Required work: Will you extract the entries word for word? Images should not appear in the copy.

+--

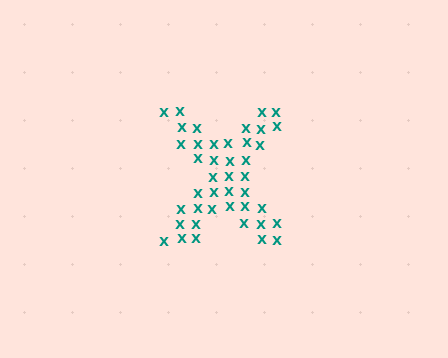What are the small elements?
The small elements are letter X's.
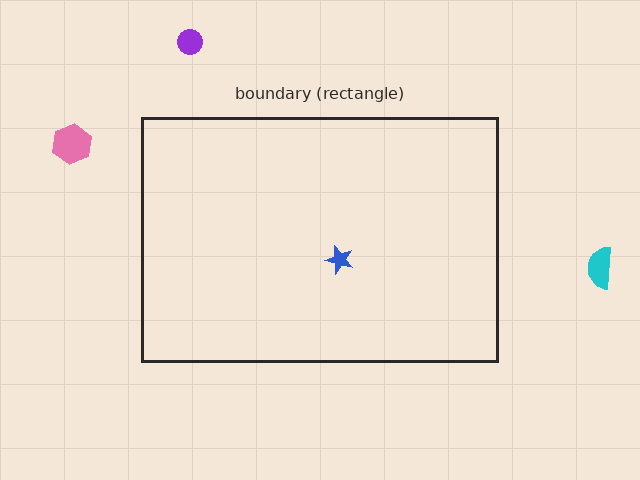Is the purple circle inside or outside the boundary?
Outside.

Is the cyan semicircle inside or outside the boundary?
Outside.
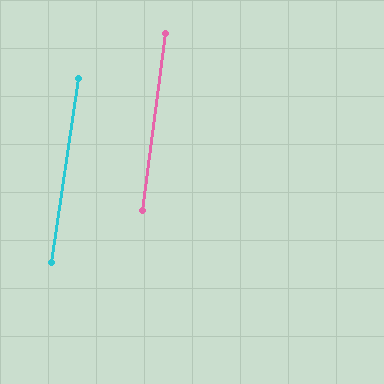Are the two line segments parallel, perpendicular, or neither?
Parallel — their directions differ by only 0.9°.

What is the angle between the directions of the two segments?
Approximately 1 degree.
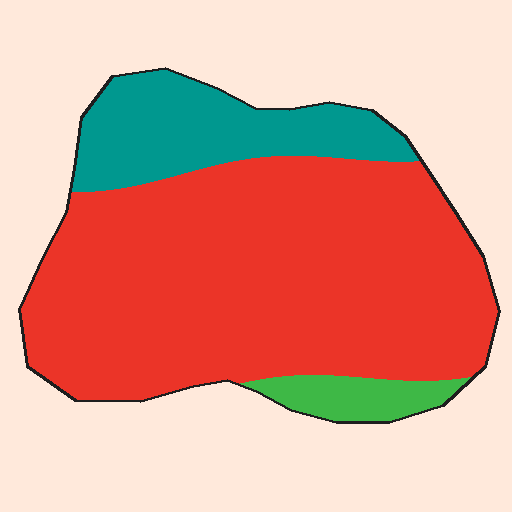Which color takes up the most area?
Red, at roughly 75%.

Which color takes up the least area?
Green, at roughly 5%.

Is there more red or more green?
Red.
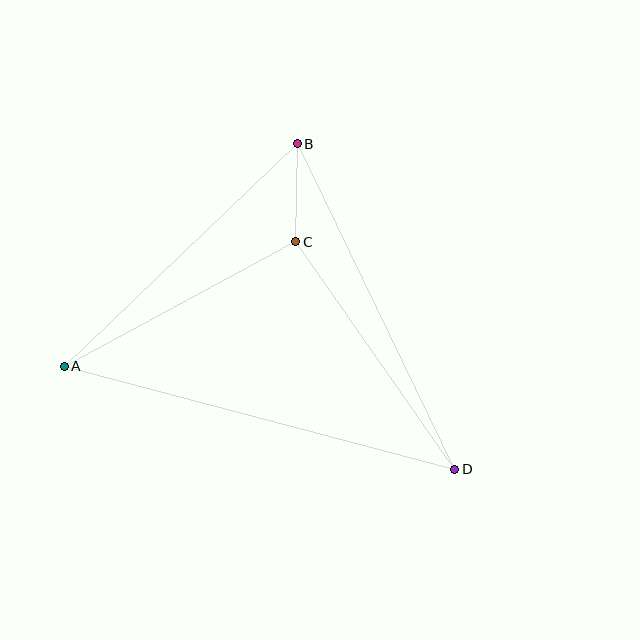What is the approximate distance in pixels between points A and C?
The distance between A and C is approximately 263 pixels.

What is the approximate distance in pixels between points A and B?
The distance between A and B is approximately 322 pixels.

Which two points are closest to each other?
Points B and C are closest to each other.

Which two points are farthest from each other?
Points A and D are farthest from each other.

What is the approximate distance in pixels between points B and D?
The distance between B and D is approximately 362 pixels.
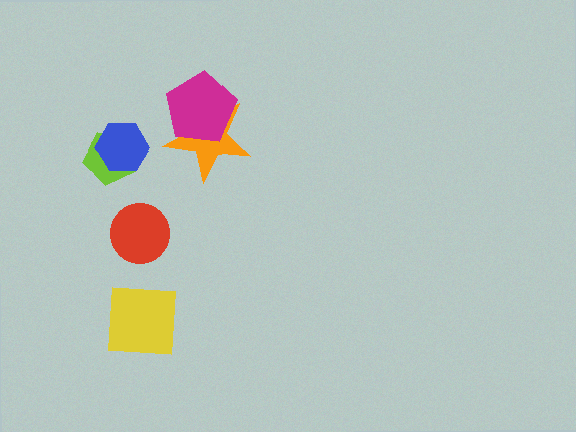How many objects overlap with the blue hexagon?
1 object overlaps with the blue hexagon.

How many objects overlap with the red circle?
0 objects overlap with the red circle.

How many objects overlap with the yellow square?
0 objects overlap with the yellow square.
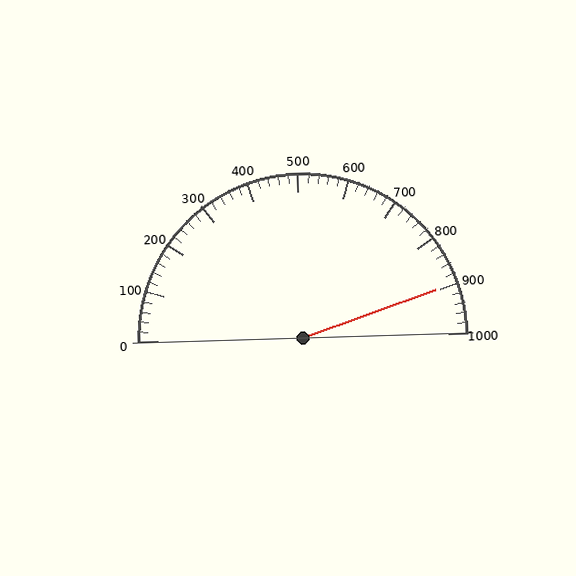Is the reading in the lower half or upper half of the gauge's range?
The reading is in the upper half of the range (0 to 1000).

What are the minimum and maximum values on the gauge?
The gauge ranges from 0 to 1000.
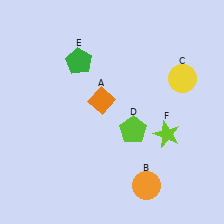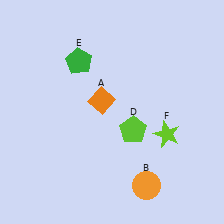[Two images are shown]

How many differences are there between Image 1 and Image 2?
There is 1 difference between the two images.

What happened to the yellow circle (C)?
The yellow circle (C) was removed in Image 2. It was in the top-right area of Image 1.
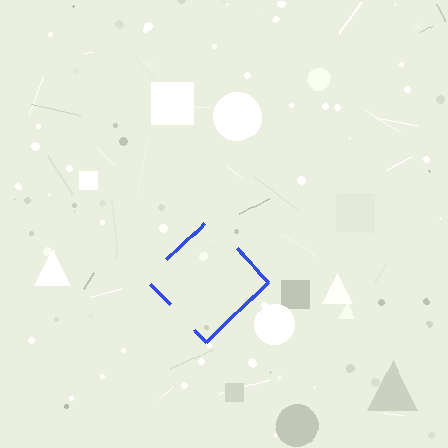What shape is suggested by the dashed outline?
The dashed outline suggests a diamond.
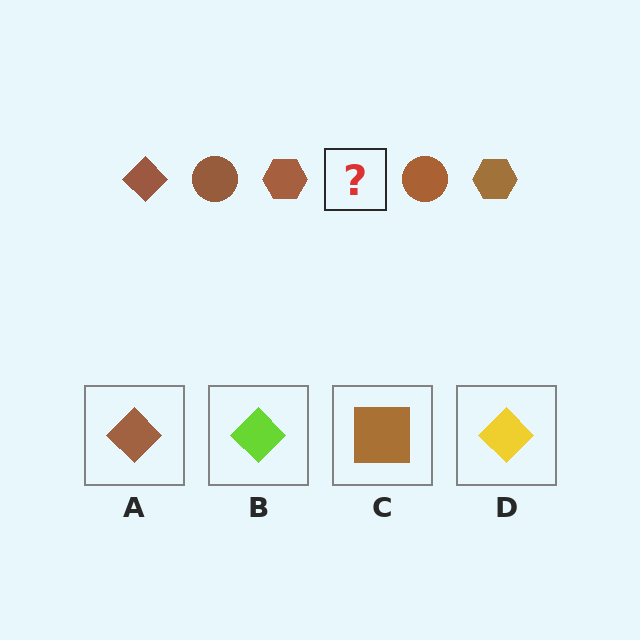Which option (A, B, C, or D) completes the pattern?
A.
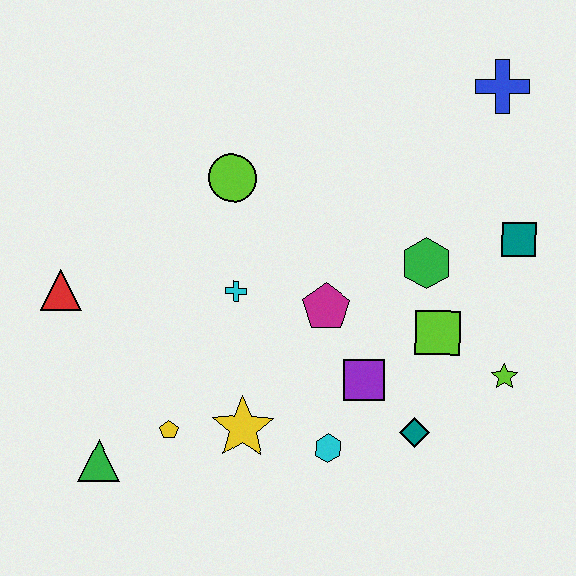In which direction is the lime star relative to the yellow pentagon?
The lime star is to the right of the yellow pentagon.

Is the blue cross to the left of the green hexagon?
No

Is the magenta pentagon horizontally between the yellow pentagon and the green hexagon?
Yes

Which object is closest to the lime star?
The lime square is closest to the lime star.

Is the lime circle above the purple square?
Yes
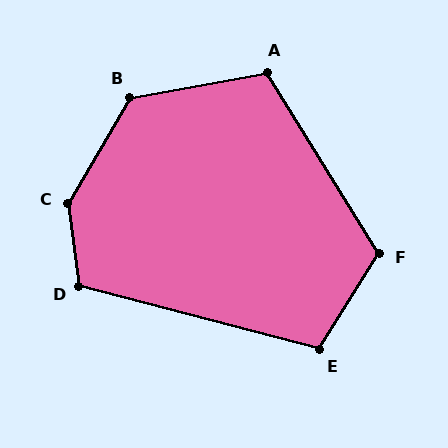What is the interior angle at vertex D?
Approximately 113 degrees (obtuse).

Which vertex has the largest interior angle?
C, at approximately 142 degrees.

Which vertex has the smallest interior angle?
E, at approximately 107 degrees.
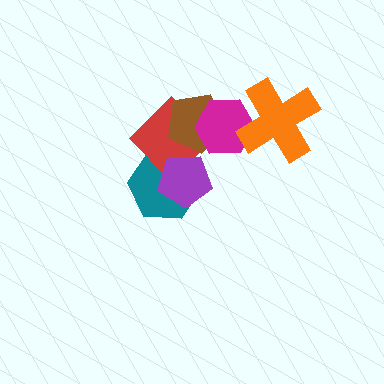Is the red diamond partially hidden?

+--

Answer to the exercise:
What are the small elements?
The small elements are letter X's.
Is the purple circle inside or outside the boundary?
Outside.

Is the cyan semicircle inside or outside the boundary?
Outside.
Are the two line segments parallel, perpendicular, or neither?
Parallel — their directions differ by only 0.9°.

What is the angle between the directions of the two segments?
Approximately 1 degree.
Which color takes up the most area?
Red, at roughly 75%.

Which color takes up the least area?
Green, at roughly 5%.

Is there more red or more green?
Red.
What is the approximate distance in pixels between points A and C?
The distance between A and C is approximately 263 pixels.

What is the approximate distance in pixels between points A and B?
The distance between A and B is approximately 322 pixels.

Which two points are closest to each other?
Points B and C are closest to each other.

Which two points are farthest from each other?
Points A and D are farthest from each other.

What is the approximate distance in pixels between points B and D?
The distance between B and D is approximately 362 pixels.
How many objects overlap with the blue hexagon?
1 object overlaps with the blue hexagon.

How many objects overlap with the red circle?
0 objects overlap with the red circle.

How many objects overlap with the yellow square?
0 objects overlap with the yellow square.
Is the reading in the lower half or upper half of the gauge's range?
The reading is in the upper half of the range (0 to 1000).

What are the minimum and maximum values on the gauge?
The gauge ranges from 0 to 1000.
[Two images are shown]

How many differences are there between Image 1 and Image 2?
There is 1 difference between the two images.

What happened to the yellow circle (C)?
The yellow circle (C) was removed in Image 2. It was in the top-right area of Image 1.
What shape is suggested by the dashed outline?
The dashed outline suggests a diamond.
Which option (A, B, C, or D) completes the pattern?
A.
In which direction is the lime star relative to the yellow pentagon?
The lime star is to the right of the yellow pentagon.

Is the blue cross to the left of the green hexagon?
No

Is the magenta pentagon horizontally between the yellow pentagon and the green hexagon?
Yes

Which object is closest to the lime star?
The lime square is closest to the lime star.

Is the lime circle above the purple square?
Yes
What is the interior angle at vertex D?
Approximately 113 degrees (obtuse).

Which vertex has the largest interior angle?
C, at approximately 142 degrees.

Which vertex has the smallest interior angle?
E, at approximately 107 degrees.
Is the red diamond partially hidden?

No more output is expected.